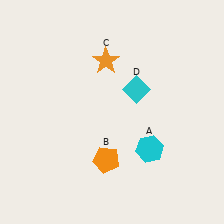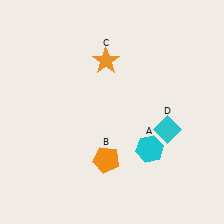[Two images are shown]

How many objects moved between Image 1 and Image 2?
1 object moved between the two images.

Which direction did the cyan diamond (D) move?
The cyan diamond (D) moved down and to the right.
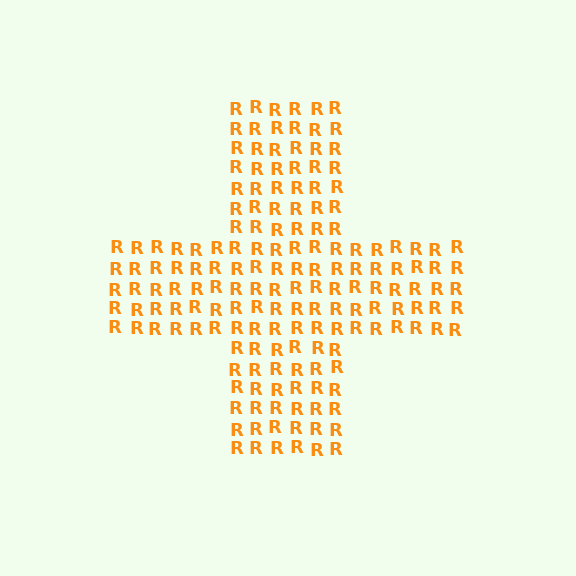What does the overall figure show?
The overall figure shows a cross.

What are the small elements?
The small elements are letter R's.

-=-=-

-- WHAT YOU SHOULD DO --
Every line above should be repeated exactly; pictures stay out of the copy.

-- REPLY TO THE EXERCISE --
[Two images are shown]

How many objects moved between Image 1 and Image 2?
1 object moved between the two images.

Which direction did the cyan diamond (D) move?
The cyan diamond (D) moved down and to the right.
What does the overall figure show?
The overall figure shows a cross.

What are the small elements?
The small elements are letter R's.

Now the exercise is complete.